Your task is to copy a single run of lines that starts at the line with "Is the cyan triangle partially hidden?" and stops at the line with "[4 frames are shown]", keeping both ends. Copy nothing else.
§ §
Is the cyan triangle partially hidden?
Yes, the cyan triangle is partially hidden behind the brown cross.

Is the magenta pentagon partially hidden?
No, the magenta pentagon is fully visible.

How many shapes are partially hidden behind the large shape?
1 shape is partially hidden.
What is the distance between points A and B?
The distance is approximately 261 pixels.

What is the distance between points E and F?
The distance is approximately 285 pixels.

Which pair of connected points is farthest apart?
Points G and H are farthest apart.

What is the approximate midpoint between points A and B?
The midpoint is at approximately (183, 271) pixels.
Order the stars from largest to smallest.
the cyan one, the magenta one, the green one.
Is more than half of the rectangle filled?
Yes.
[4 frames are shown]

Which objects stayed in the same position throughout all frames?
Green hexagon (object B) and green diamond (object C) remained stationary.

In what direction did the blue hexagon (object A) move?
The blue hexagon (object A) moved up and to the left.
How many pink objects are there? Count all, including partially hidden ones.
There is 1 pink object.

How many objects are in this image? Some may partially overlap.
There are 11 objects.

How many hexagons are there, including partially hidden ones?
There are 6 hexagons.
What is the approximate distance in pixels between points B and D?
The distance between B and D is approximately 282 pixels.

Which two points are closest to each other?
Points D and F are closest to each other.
§ §
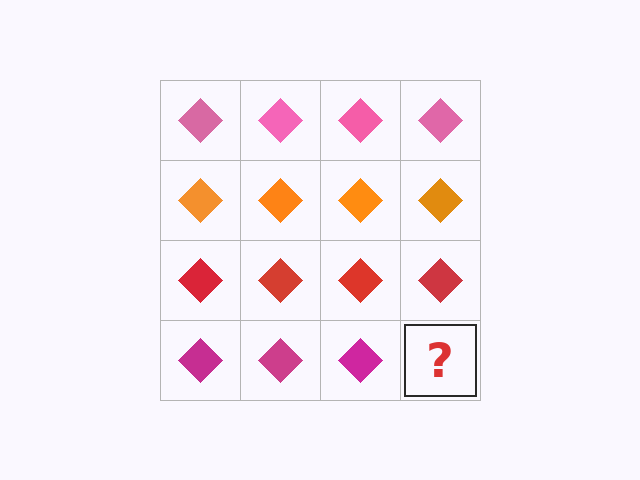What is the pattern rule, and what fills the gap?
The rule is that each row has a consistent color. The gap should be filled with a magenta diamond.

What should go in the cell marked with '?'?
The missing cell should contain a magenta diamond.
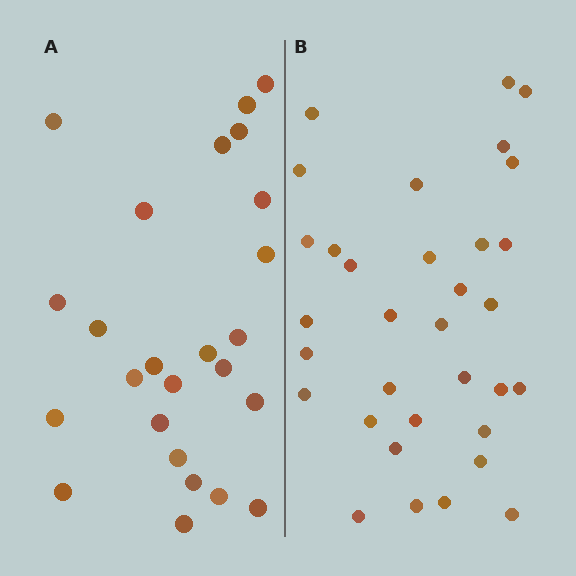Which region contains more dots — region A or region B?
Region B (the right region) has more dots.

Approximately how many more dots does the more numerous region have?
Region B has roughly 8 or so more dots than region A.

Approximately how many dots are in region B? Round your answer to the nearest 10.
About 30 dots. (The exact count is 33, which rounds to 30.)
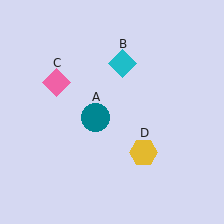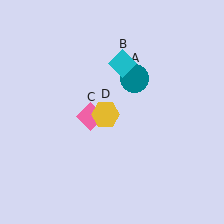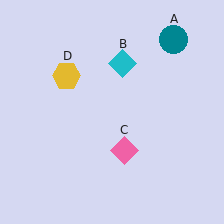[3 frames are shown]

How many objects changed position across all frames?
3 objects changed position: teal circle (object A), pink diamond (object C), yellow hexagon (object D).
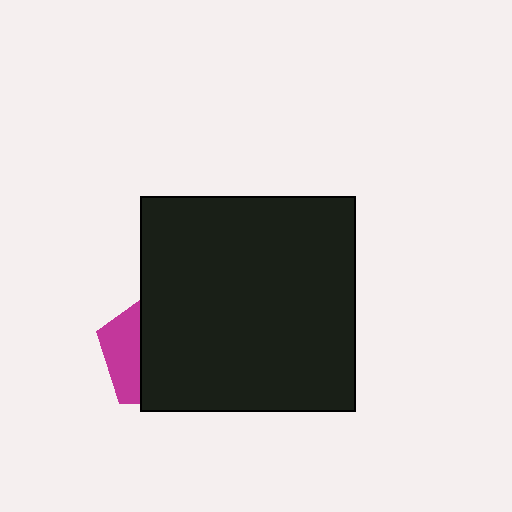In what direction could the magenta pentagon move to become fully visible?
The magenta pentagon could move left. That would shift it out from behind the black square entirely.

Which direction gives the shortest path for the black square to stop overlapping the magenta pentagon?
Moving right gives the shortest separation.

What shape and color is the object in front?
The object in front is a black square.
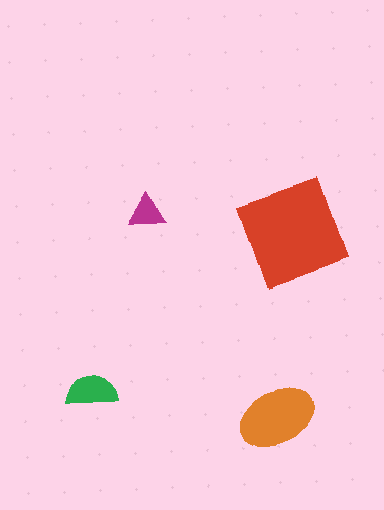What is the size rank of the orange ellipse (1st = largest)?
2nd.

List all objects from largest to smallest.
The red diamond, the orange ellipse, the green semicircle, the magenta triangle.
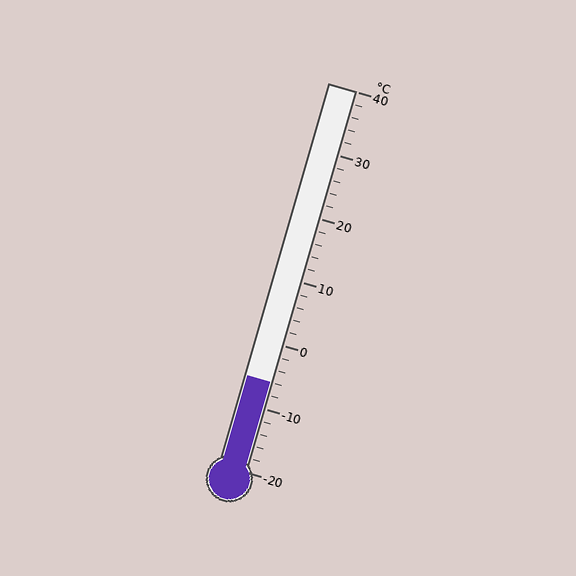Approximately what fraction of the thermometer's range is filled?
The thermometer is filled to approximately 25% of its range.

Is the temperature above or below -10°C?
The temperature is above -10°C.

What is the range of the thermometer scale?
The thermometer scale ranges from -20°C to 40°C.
§ §
Task response:
Is the cyan triangle partially hidden?
Yes, the cyan triangle is partially hidden behind the brown cross.

Is the magenta pentagon partially hidden?
No, the magenta pentagon is fully visible.

How many shapes are partially hidden behind the large shape?
1 shape is partially hidden.
What is the distance between points A and B?
The distance is approximately 261 pixels.

What is the distance between points E and F?
The distance is approximately 285 pixels.

Which pair of connected points is farthest apart?
Points G and H are farthest apart.

What is the approximate midpoint between points A and B?
The midpoint is at approximately (183, 271) pixels.
Order the stars from largest to smallest.
the cyan one, the magenta one, the green one.
Is more than half of the rectangle filled?
Yes.
[4 frames are shown]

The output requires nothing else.